"""

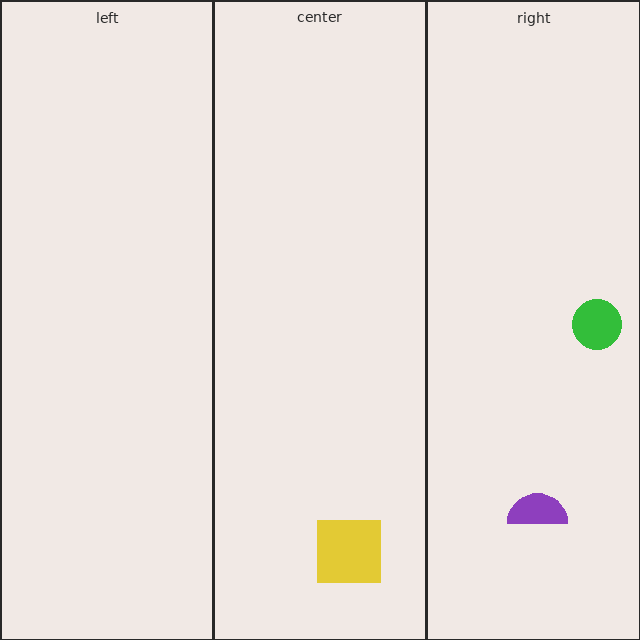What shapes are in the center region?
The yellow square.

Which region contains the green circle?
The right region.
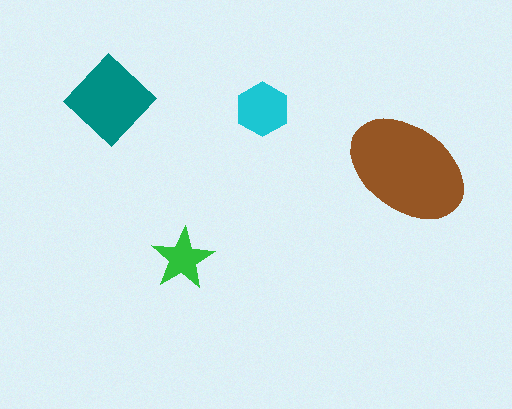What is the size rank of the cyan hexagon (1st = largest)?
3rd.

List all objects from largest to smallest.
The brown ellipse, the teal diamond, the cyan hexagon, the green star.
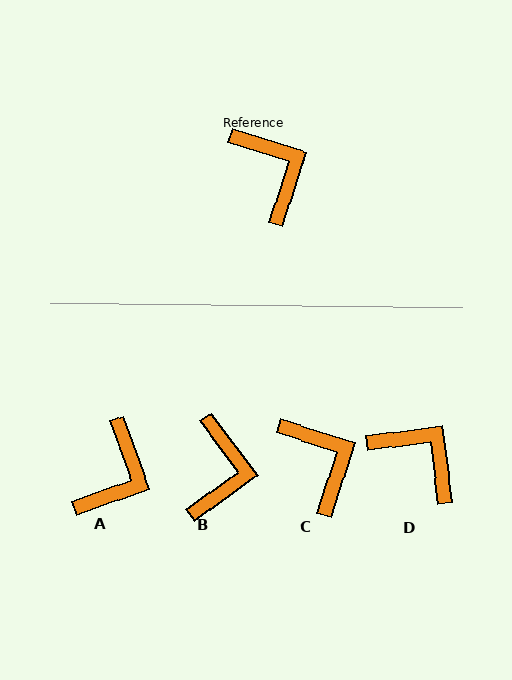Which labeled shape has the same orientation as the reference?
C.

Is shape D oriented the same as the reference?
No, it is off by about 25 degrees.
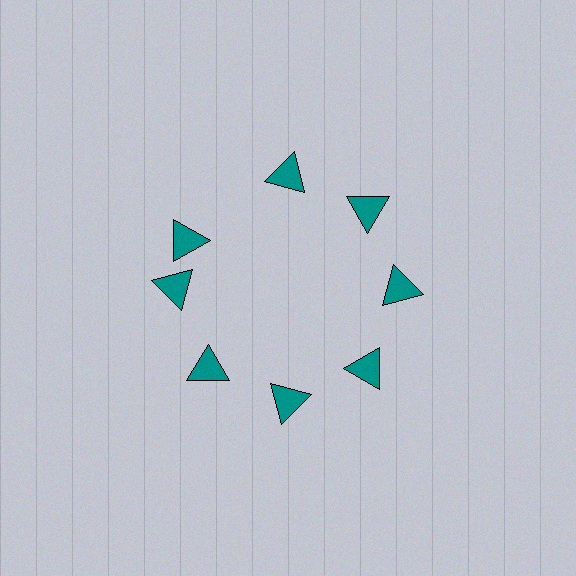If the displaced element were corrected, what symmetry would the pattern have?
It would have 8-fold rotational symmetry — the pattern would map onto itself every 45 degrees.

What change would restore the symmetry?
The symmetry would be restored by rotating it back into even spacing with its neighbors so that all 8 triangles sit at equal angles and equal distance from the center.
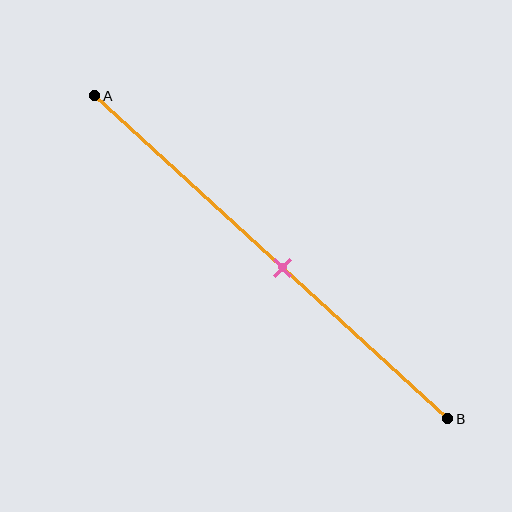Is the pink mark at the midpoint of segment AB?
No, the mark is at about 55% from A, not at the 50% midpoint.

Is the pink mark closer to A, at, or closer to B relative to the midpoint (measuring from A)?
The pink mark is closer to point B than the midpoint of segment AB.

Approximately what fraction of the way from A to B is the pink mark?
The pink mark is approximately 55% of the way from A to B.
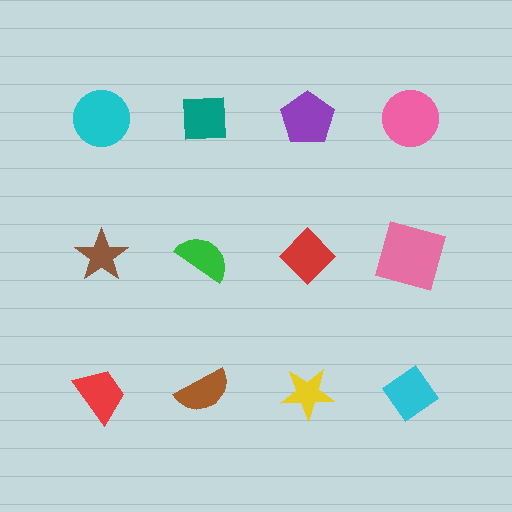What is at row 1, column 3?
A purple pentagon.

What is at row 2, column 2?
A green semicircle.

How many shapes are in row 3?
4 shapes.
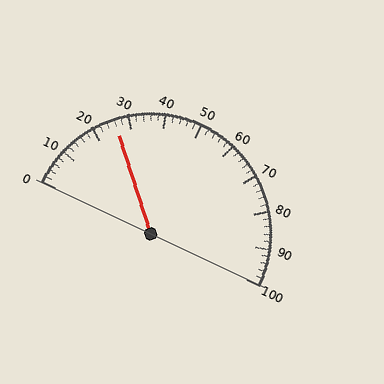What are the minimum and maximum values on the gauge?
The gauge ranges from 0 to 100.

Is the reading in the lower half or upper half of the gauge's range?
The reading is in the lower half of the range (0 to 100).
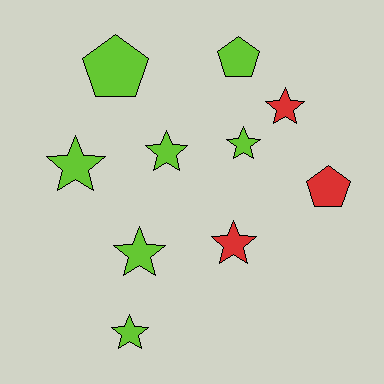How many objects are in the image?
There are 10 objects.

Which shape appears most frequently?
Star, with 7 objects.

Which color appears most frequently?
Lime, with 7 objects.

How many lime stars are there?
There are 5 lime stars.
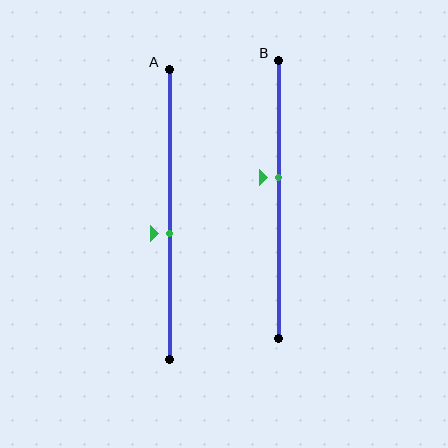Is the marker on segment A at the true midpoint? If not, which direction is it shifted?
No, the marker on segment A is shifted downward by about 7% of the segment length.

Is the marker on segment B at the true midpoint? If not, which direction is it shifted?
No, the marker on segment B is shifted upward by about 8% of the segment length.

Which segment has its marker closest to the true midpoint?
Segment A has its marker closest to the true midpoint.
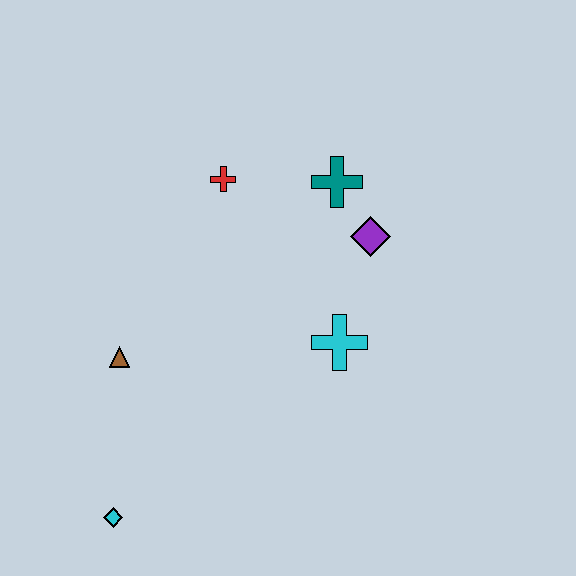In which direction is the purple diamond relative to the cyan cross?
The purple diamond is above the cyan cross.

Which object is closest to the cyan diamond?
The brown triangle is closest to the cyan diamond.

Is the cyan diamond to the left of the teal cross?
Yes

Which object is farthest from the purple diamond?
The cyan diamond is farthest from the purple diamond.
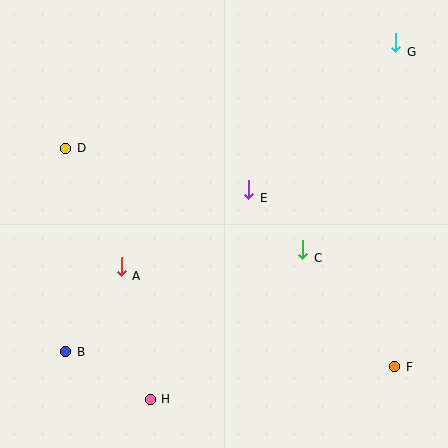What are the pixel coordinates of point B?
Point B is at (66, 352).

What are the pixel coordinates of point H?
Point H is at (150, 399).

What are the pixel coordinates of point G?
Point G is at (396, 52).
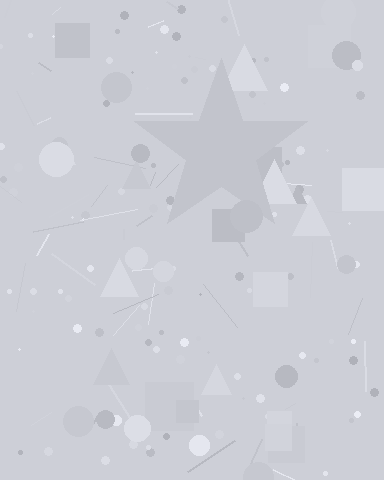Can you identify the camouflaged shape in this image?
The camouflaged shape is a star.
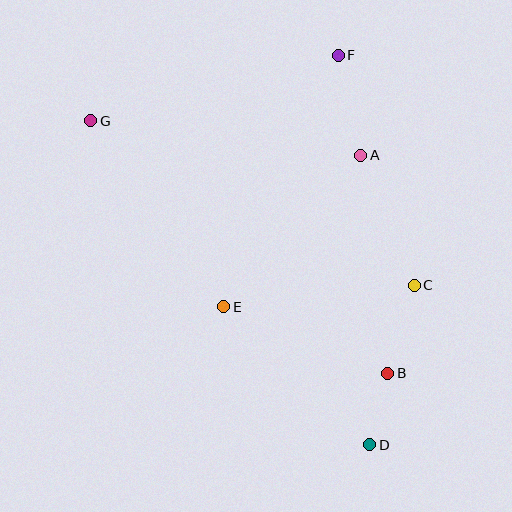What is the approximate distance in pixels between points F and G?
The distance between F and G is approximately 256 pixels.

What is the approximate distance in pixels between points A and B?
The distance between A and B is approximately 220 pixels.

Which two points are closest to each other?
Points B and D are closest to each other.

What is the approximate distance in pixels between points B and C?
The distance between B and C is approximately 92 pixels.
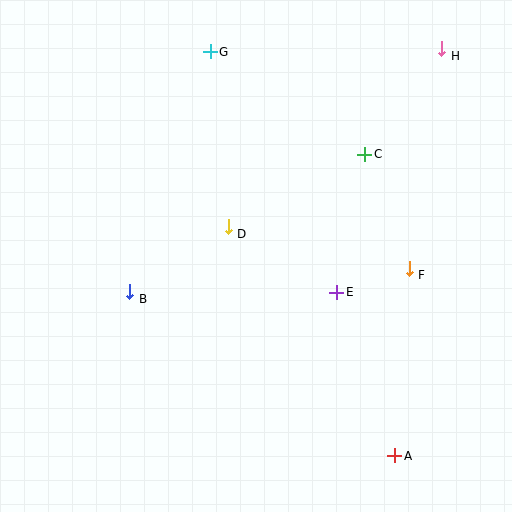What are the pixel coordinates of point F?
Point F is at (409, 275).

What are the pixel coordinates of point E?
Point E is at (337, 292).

"""

> [Written request]:
Exactly as they appear, repeat the lines from the one containing "What is the approximate distance in pixels between points A" through the last line of the entries, counting both ends. Pictures stay out.

> [The output]:
What is the approximate distance in pixels between points A and B?
The distance between A and B is approximately 220 pixels.

Which two points are closest to each other?
Points B and D are closest to each other.

What is the approximate distance in pixels between points B and C?
The distance between B and C is approximately 92 pixels.
What are the pixel coordinates of point F?
Point F is at (409, 275).

What are the pixel coordinates of point E?
Point E is at (337, 292).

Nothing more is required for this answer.